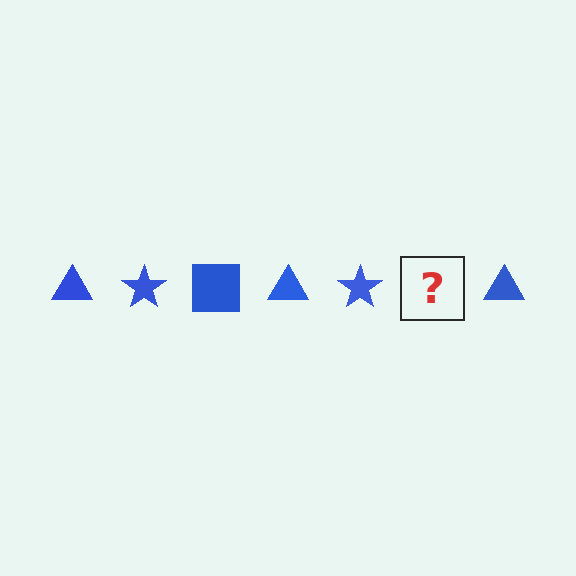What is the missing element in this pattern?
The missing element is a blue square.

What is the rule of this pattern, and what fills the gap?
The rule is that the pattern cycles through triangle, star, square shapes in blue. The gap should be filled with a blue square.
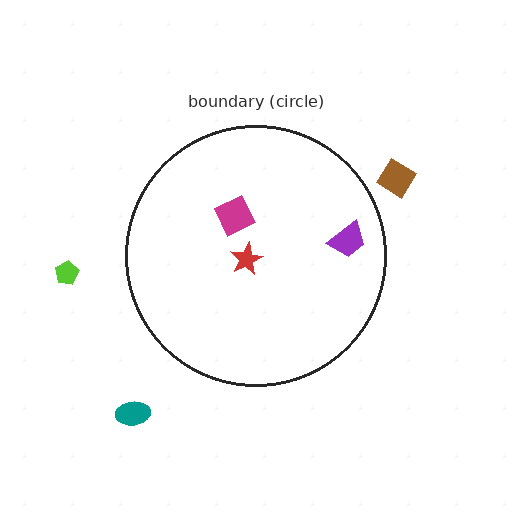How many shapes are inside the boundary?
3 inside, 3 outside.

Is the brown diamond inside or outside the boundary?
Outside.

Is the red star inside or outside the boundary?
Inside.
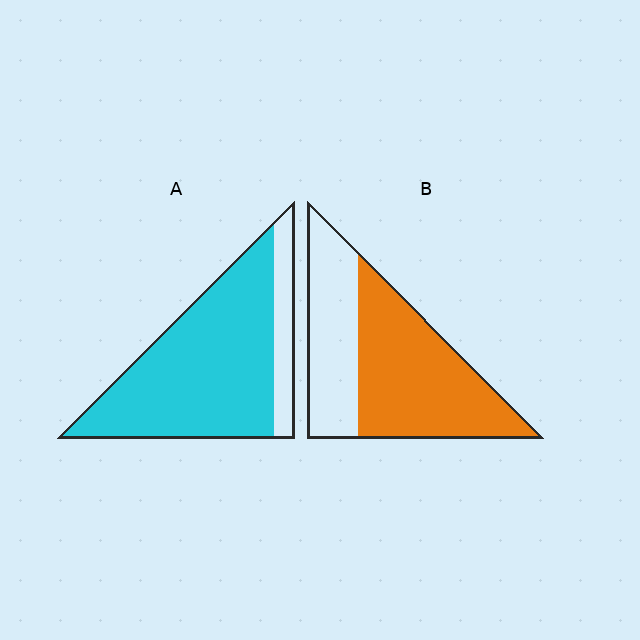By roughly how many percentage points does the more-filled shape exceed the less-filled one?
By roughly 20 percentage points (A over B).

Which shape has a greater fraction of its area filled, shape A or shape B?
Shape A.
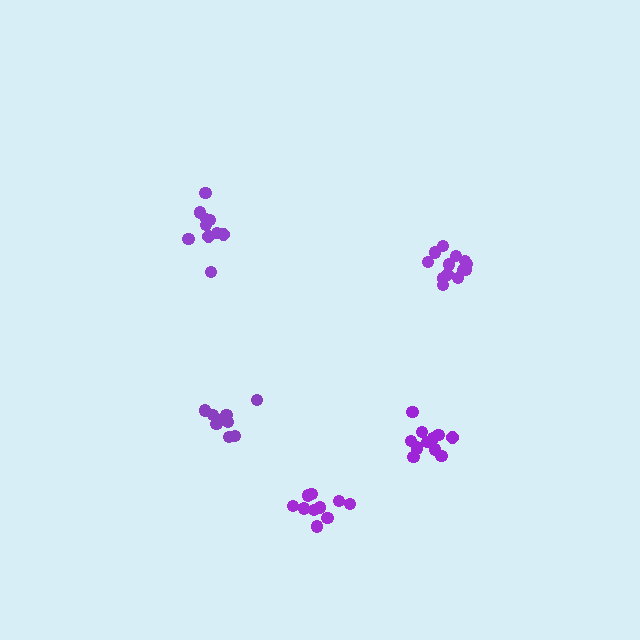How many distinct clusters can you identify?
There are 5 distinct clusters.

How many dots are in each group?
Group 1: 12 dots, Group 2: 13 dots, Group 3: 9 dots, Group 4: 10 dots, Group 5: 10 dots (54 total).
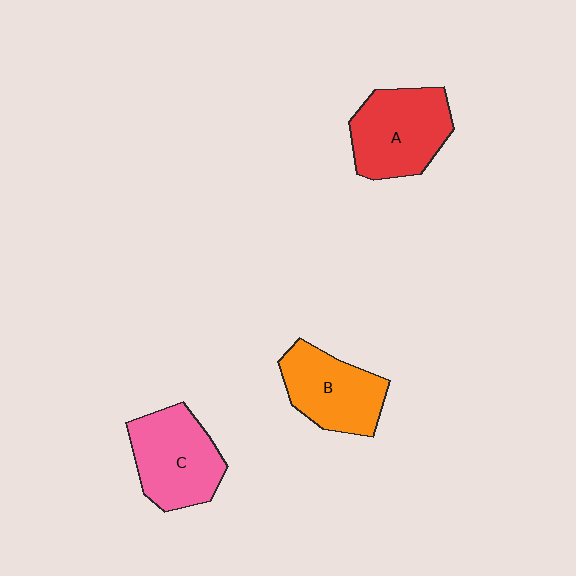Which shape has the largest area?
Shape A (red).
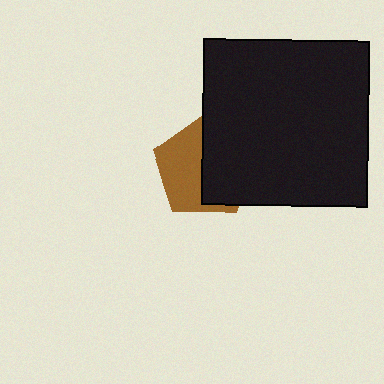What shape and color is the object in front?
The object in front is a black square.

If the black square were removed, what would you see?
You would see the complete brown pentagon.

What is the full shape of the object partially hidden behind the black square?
━━━
Quote only the lines that start at the line holding "What is the rule" and end at the last line of the entries, including both of those lines, and omit every picture.

What is the rule of this pattern, and what fills the gap?
The rule is that the pattern cycles through triangle, star, square shapes in blue. The gap should be filled with a blue square.
How many shapes are inside the boundary?
3 inside, 3 outside.

Is the brown diamond inside or outside the boundary?
Outside.

Is the red star inside or outside the boundary?
Inside.
By roughly how many percentage points does the more-filled shape exceed the less-filled one?
By roughly 20 percentage points (A over B).

Which shape has a greater fraction of its area filled, shape A or shape B?
Shape A.
How many distinct clusters can you identify?
There are 5 distinct clusters.

How many dots are in each group?
Group 1: 12 dots, Group 2: 13 dots, Group 3: 9 dots, Group 4: 10 dots, Group 5: 10 dots (54 total).
Which shape has the largest area?
Shape A (red).
What shape and color is the object in front?
The object in front is a black square.

If the black square were removed, what would you see?
You would see the complete brown pentagon.

What is the full shape of the object partially hidden behind the black square?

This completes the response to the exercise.